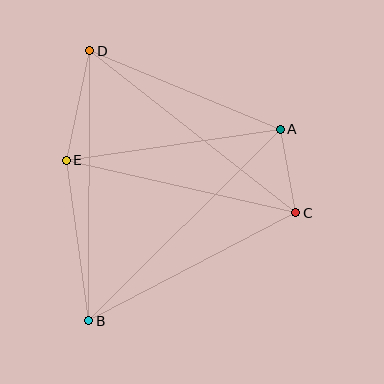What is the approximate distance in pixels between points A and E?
The distance between A and E is approximately 216 pixels.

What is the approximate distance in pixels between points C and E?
The distance between C and E is approximately 236 pixels.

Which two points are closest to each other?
Points A and C are closest to each other.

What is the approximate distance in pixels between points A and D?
The distance between A and D is approximately 206 pixels.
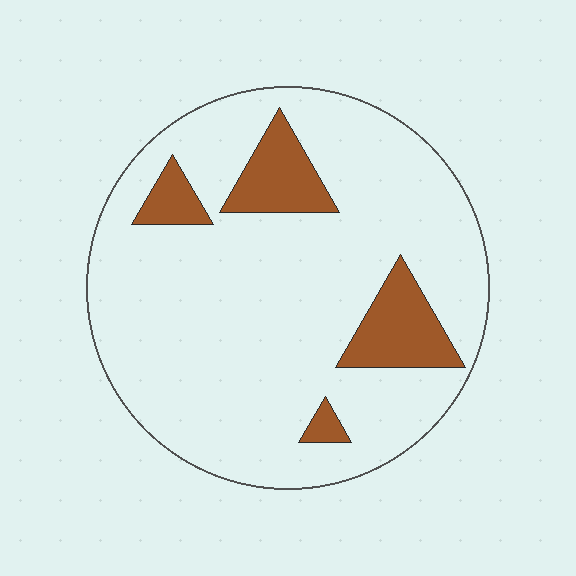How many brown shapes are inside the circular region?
4.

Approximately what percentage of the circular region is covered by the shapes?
Approximately 15%.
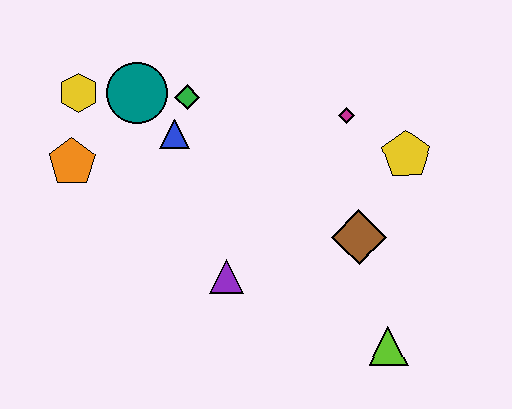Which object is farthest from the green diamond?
The lime triangle is farthest from the green diamond.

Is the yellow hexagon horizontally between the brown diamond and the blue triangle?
No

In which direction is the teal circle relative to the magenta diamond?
The teal circle is to the left of the magenta diamond.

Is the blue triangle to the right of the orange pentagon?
Yes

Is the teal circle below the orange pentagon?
No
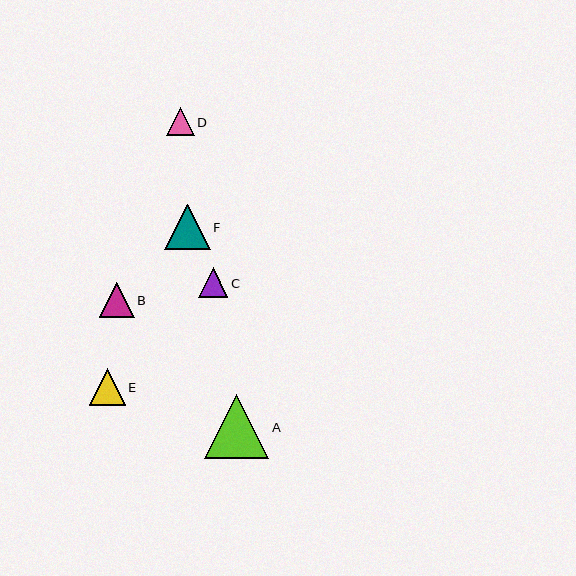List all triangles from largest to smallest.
From largest to smallest: A, F, E, B, C, D.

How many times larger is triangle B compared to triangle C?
Triangle B is approximately 1.2 times the size of triangle C.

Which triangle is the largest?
Triangle A is the largest with a size of approximately 64 pixels.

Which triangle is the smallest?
Triangle D is the smallest with a size of approximately 28 pixels.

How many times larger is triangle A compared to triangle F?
Triangle A is approximately 1.4 times the size of triangle F.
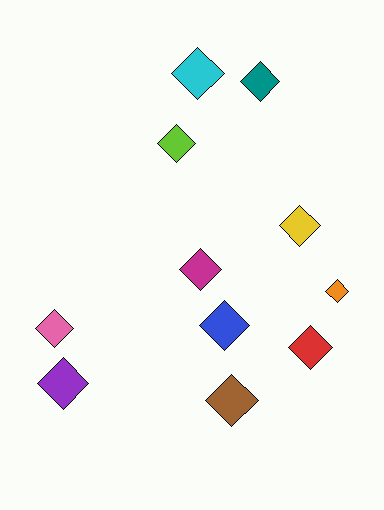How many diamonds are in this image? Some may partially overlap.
There are 11 diamonds.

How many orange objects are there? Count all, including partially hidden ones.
There is 1 orange object.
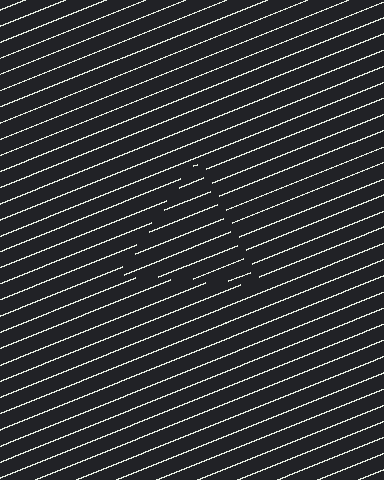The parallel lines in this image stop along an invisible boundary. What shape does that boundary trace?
An illusory triangle. The interior of the shape contains the same grating, shifted by half a period — the contour is defined by the phase discontinuity where line-ends from the inner and outer gratings abut.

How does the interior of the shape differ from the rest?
The interior of the shape contains the same grating, shifted by half a period — the contour is defined by the phase discontinuity where line-ends from the inner and outer gratings abut.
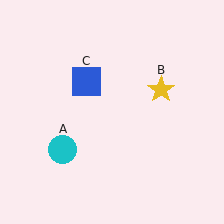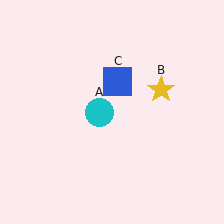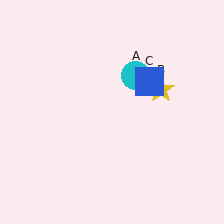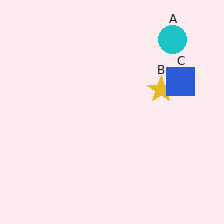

++++++++

-- EXERCISE DETAILS --
Omit the pictures and please write out exactly the lines between the one containing "How does the" and the last line of the entries, both included.

-- EXERCISE SOLUTION --
How does the interior of the shape differ from the rest?
The interior of the shape contains the same grating, shifted by half a period — the contour is defined by the phase discontinuity where line-ends from the inner and outer gratings abut.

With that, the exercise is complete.